__WHAT IS BEING ASKED__: Restate the material word for word and leave out anything that is a picture.

Data extracted from a collection:
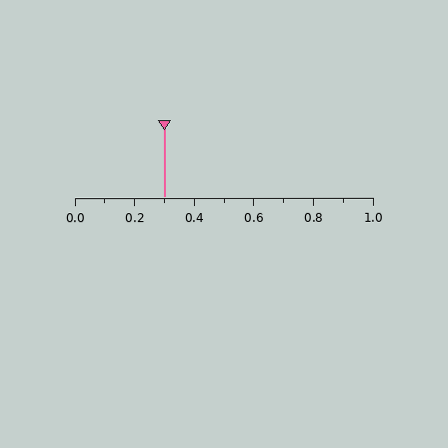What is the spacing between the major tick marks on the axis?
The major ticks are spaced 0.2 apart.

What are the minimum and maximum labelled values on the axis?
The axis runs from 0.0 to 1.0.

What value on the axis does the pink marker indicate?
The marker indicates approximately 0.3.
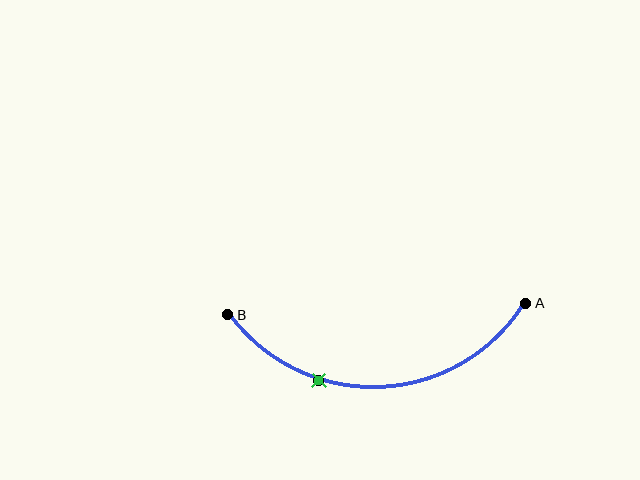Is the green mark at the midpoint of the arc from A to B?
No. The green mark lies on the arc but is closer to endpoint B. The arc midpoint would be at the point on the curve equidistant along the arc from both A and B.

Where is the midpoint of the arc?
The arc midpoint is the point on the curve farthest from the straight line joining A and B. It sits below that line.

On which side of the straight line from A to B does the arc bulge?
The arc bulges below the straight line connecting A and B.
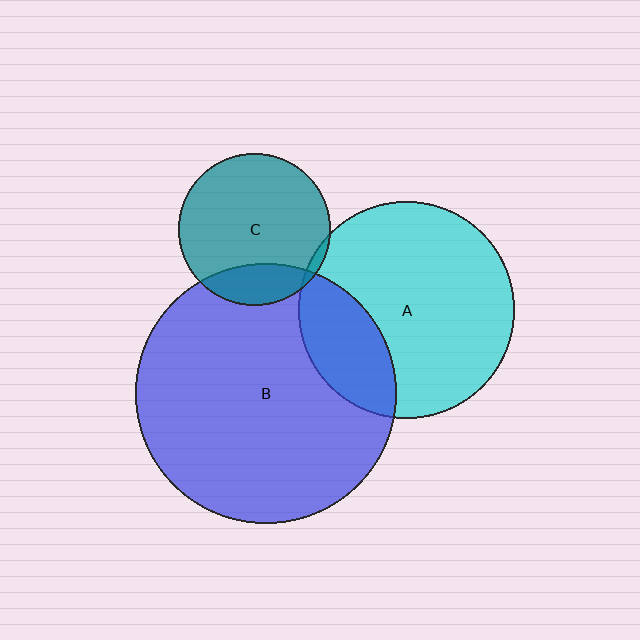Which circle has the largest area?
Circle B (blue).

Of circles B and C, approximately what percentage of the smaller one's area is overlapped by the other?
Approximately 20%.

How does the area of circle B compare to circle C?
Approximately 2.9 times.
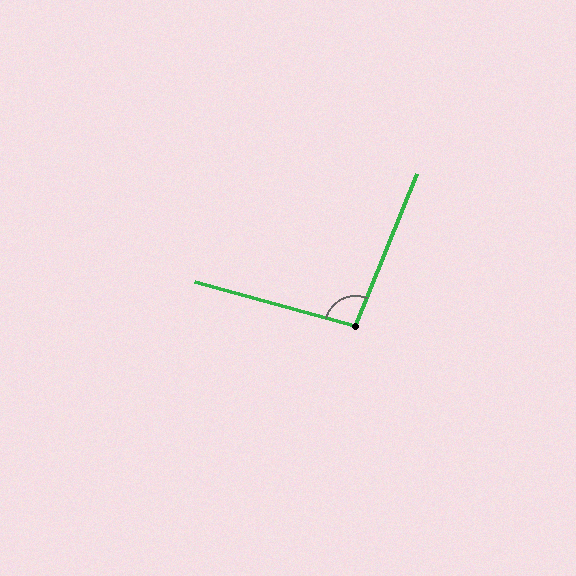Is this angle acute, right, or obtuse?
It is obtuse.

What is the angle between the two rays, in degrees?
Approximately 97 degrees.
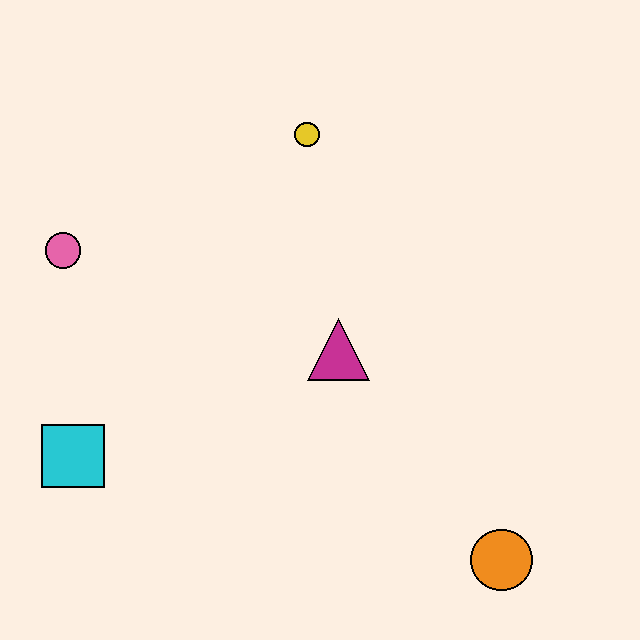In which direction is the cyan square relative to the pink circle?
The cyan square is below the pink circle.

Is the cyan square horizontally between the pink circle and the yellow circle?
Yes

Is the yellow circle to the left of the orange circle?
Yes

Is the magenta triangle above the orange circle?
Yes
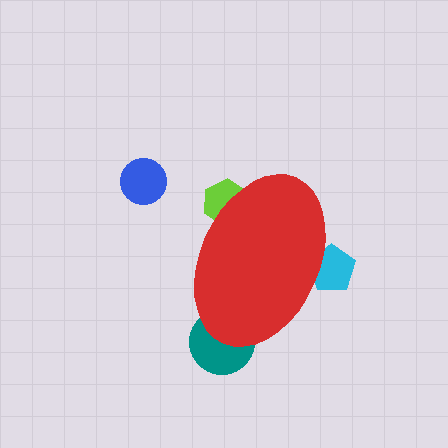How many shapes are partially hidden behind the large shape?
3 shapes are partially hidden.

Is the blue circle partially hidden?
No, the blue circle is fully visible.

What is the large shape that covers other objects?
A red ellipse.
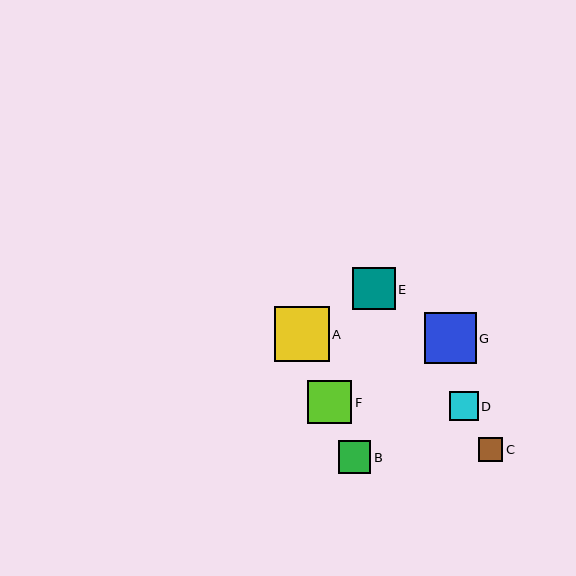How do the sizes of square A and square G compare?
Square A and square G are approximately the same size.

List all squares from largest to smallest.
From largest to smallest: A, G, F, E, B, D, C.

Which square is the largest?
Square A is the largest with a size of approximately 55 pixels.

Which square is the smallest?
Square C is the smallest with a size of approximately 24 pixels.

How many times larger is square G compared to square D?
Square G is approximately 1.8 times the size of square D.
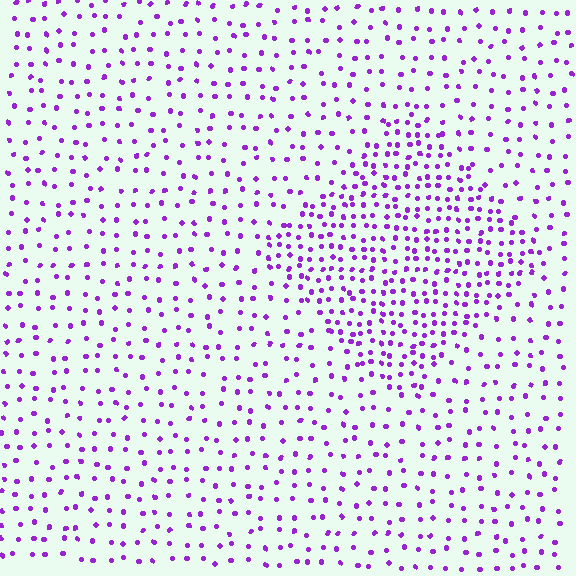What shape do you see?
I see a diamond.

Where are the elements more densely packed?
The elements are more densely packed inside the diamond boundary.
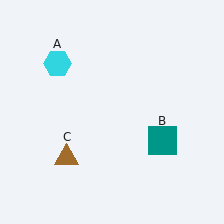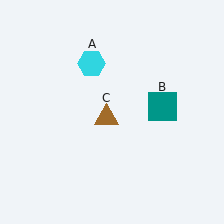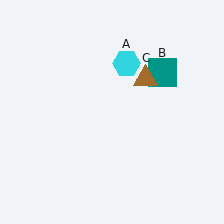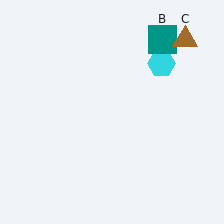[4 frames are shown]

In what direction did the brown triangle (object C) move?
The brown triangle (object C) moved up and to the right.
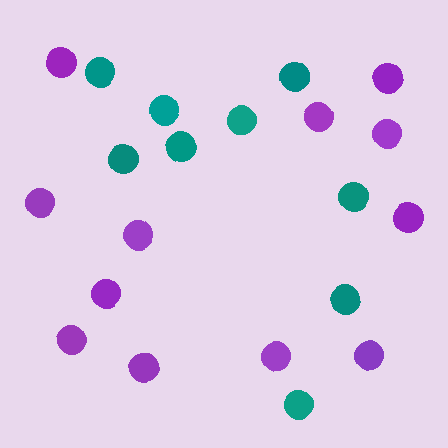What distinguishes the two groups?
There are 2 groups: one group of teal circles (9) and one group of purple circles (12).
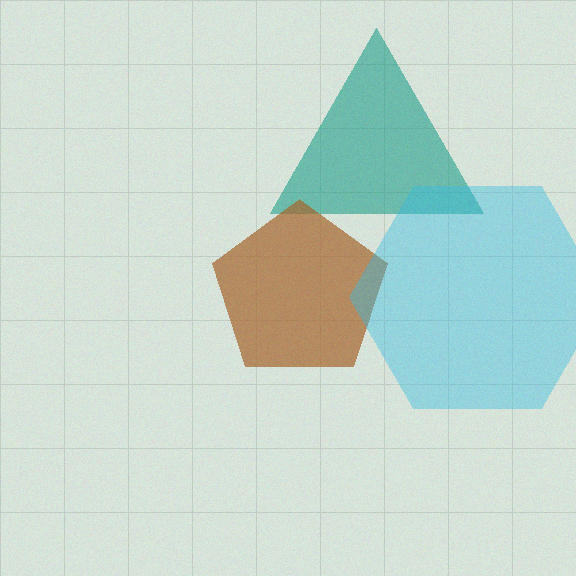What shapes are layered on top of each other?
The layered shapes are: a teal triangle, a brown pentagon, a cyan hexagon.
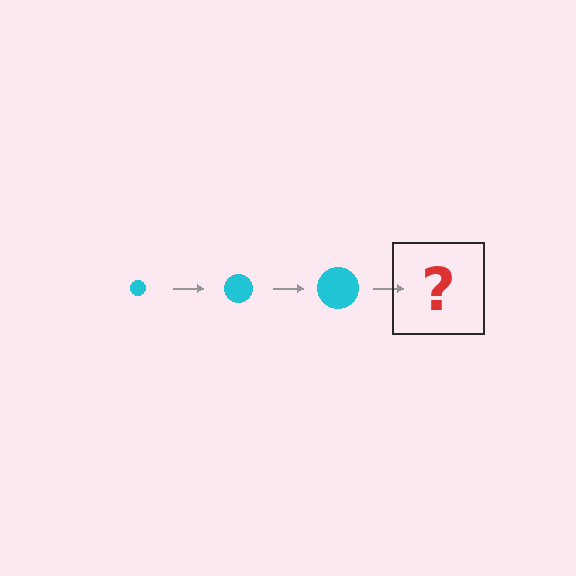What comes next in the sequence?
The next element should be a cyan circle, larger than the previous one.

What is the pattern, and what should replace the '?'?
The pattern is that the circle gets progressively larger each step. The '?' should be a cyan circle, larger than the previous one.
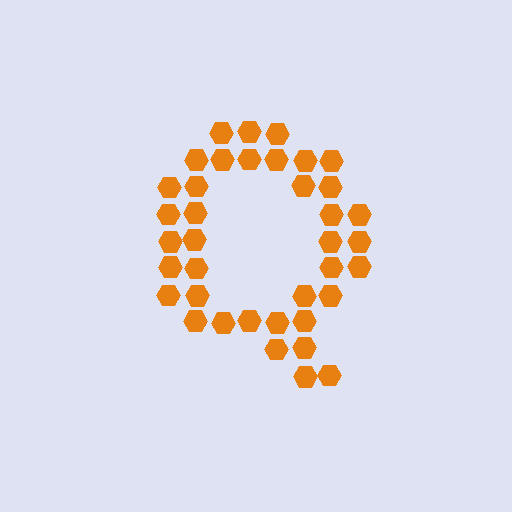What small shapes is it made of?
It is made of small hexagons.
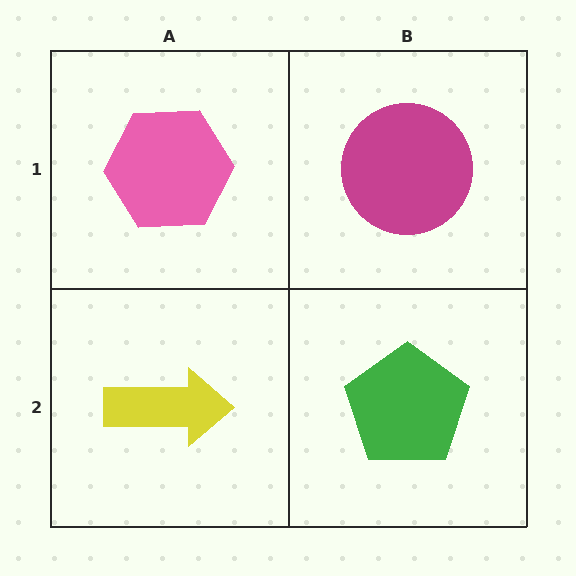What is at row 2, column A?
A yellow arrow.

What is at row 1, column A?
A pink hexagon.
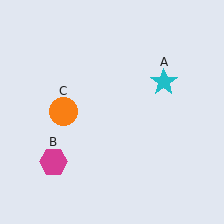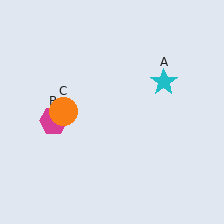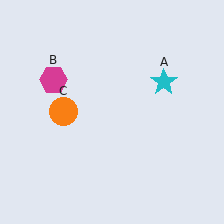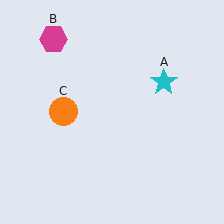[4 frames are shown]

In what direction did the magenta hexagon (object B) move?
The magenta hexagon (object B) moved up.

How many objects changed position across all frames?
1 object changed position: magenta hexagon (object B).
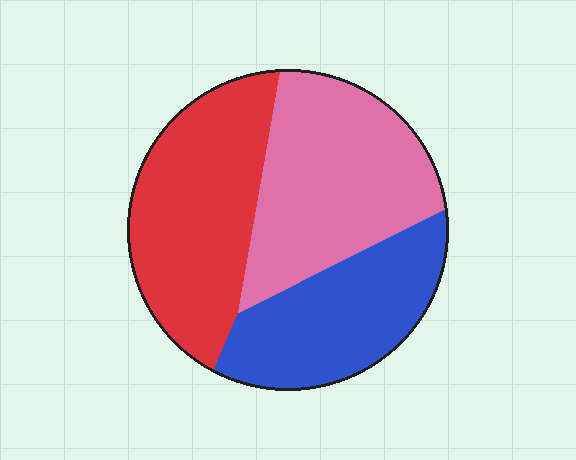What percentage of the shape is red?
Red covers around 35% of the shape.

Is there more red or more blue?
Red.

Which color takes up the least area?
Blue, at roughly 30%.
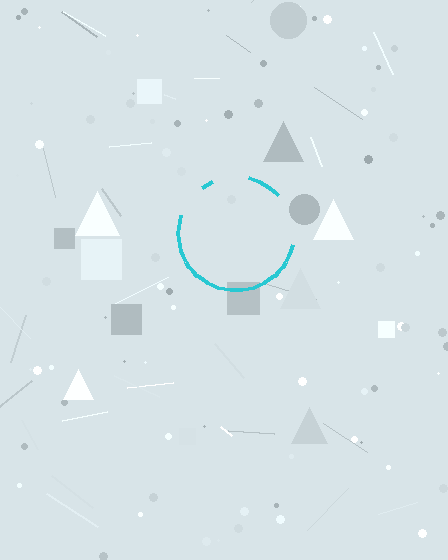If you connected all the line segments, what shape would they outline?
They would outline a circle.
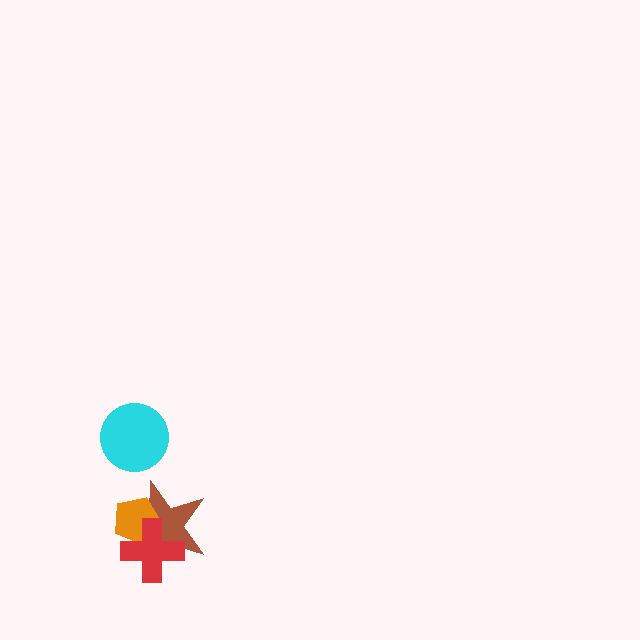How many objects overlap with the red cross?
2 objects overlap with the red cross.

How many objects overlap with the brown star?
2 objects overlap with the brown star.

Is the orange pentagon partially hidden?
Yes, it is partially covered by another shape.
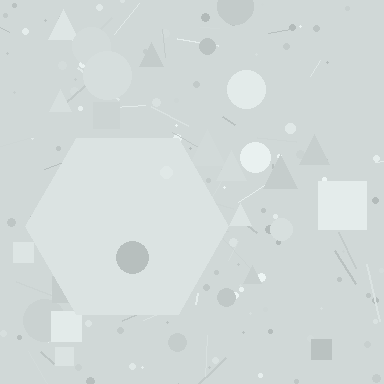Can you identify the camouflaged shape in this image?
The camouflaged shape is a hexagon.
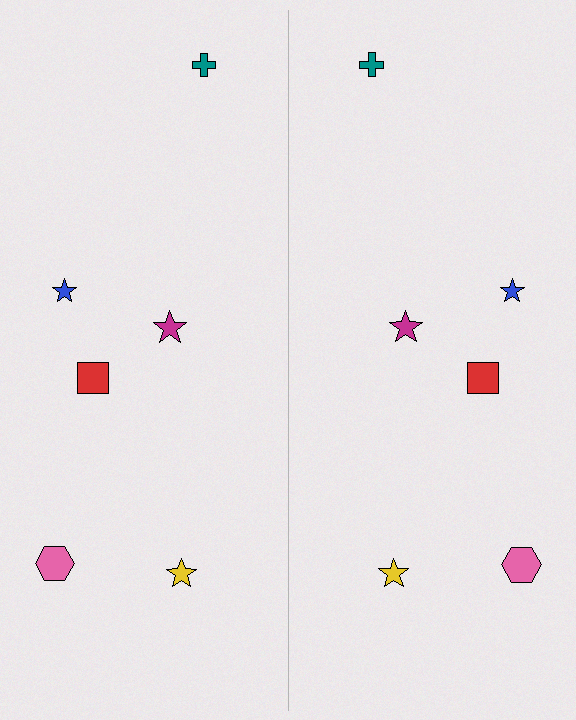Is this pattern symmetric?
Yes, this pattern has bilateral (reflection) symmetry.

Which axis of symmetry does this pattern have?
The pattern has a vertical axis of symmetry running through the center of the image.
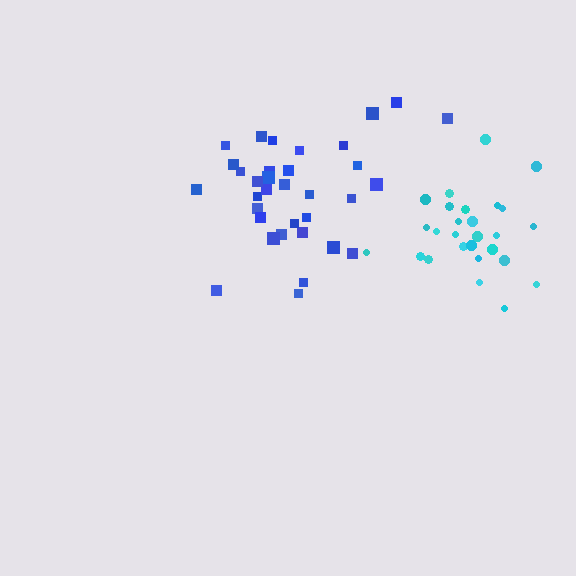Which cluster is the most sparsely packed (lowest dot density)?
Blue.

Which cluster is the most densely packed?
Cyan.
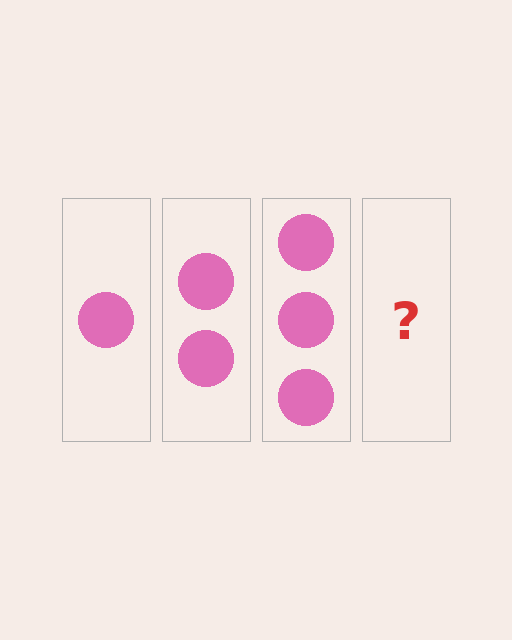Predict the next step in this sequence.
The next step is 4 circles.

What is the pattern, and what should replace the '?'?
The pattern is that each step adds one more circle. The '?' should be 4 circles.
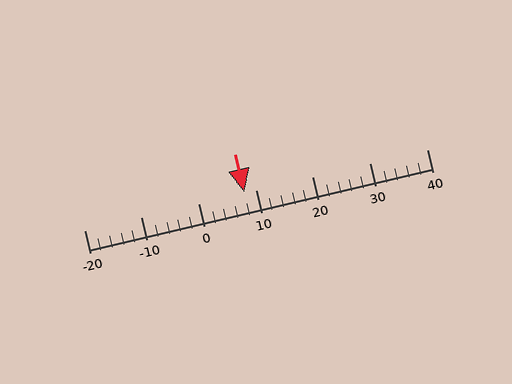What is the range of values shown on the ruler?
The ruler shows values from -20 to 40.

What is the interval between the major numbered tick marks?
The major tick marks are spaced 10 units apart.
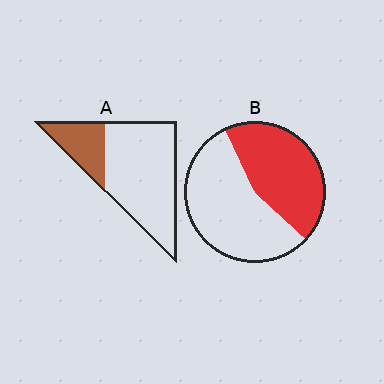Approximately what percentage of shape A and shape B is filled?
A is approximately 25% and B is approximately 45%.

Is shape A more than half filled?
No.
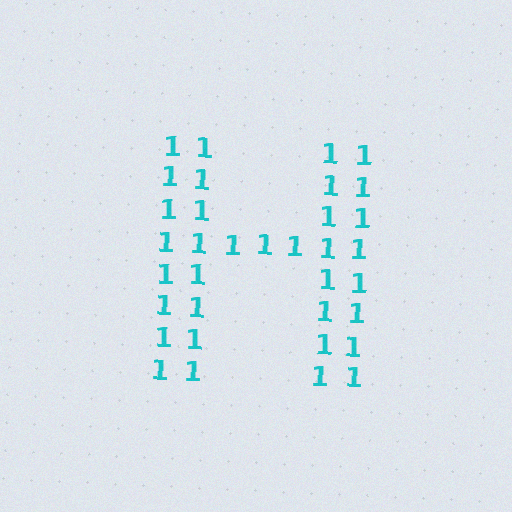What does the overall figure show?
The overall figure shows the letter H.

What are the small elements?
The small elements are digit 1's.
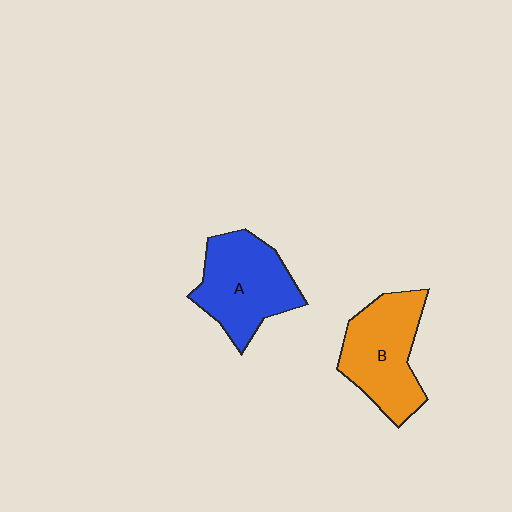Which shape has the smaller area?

__EXERCISE OUTPUT__:
What is the spacing between the major tick marks on the axis?
The major ticks are spaced 0.2 apart.

What are the minimum and maximum labelled values on the axis?
The axis runs from 0.0 to 1.0.

What value on the axis does the pink marker indicate?
The marker indicates approximately 0.3.
Is the green mark at the midpoint of the arc from A to B?
No. The green mark lies on the arc but is closer to endpoint B. The arc midpoint would be at the point on the curve equidistant along the arc from both A and B.

Where is the midpoint of the arc?
The arc midpoint is the point on the curve farthest from the straight line joining A and B. It sits below that line.

On which side of the straight line from A to B does the arc bulge?
The arc bulges below the straight line connecting A and B.
Which circle has the largest area?
Circle B (blue).

Of circles B and C, approximately what percentage of the smaller one's area is overlapped by the other?
Approximately 20%.

How does the area of circle B compare to circle C?
Approximately 2.9 times.
Is this angle acute, right, or obtuse?
It is obtuse.

What is the angle between the two rays, in degrees?
Approximately 97 degrees.
In which direction is the cyan square relative to the pink circle?
The cyan square is below the pink circle.

Is the cyan square horizontally between the pink circle and the yellow circle?
Yes

Is the yellow circle to the left of the orange circle?
Yes

Is the magenta triangle above the orange circle?
Yes
How many shapes are partially hidden behind the large shape?
3 shapes are partially hidden.

Is the blue circle partially hidden?
No, the blue circle is fully visible.

What is the large shape that covers other objects?
A red ellipse.
How do the sizes of square A and square G compare?
Square A and square G are approximately the same size.

List all squares from largest to smallest.
From largest to smallest: A, G, F, E, B, D, C.

Which square is the largest?
Square A is the largest with a size of approximately 55 pixels.

Which square is the smallest?
Square C is the smallest with a size of approximately 24 pixels.

How many times larger is square G compared to square D?
Square G is approximately 1.8 times the size of square D.
What shape do you see?
I see a diamond.

Where are the elements more densely packed?
The elements are more densely packed inside the diamond boundary.
[4 frames are shown]

In what direction did the brown triangle (object C) move?
The brown triangle (object C) moved up and to the right.
What distinguishes the two groups?
There are 2 groups: one group of teal circles (9) and one group of purple circles (12).
What shapes are layered on top of each other?
The layered shapes are: a teal triangle, a brown pentagon, a cyan hexagon.
What comes next in the sequence?
The next element should be a cyan circle, larger than the previous one.

What is the pattern, and what should replace the '?'?
The pattern is that the circle gets progressively larger each step. The '?' should be a cyan circle, larger than the previous one.
What small shapes is it made of?
It is made of small hexagons.
What is at row 2, column A?
A yellow arrow.

What is at row 1, column A?
A pink hexagon.
[4 frames are shown]

In what direction did the magenta hexagon (object B) move?
The magenta hexagon (object B) moved up.

How many objects changed position across all frames?
1 object changed position: magenta hexagon (object B).
What percentage of the shape is red?
Red covers around 35% of the shape.

Is there more red or more blue?
Red.

Which color takes up the least area?
Blue, at roughly 30%.
If you connected all the line segments, what shape would they outline?
They would outline a circle.
How many objects overlap with the red cross?
2 objects overlap with the red cross.

How many objects overlap with the brown star?
2 objects overlap with the brown star.

Is the orange pentagon partially hidden?
Yes, it is partially covered by another shape.
Can you identify the camouflaged shape in this image?
The camouflaged shape is a hexagon.
Is this pattern symmetric?
Yes, this pattern has bilateral (reflection) symmetry.

Which axis of symmetry does this pattern have?
The pattern has a vertical axis of symmetry running through the center of the image.
Which cluster is the most sparsely packed (lowest dot density)?
Blue.

Which cluster is the most densely packed?
Cyan.
Predict the next step in this sequence.
The next step is 4 circles.

What is the pattern, and what should replace the '?'?
The pattern is that each step adds one more circle. The '?' should be 4 circles.
What is the range of values shown on the ruler?
The ruler shows values from -20 to 40.

What is the interval between the major numbered tick marks?
The major tick marks are spaced 10 units apart.
Approximately what percentage of shape A and shape B is filled?
A is approximately 25% and B is approximately 45%.

Is shape A more than half filled?
No.
What does the overall figure show?
The overall figure shows the letter H.

What are the small elements?
The small elements are digit 1's.
Which shape has the smaller area?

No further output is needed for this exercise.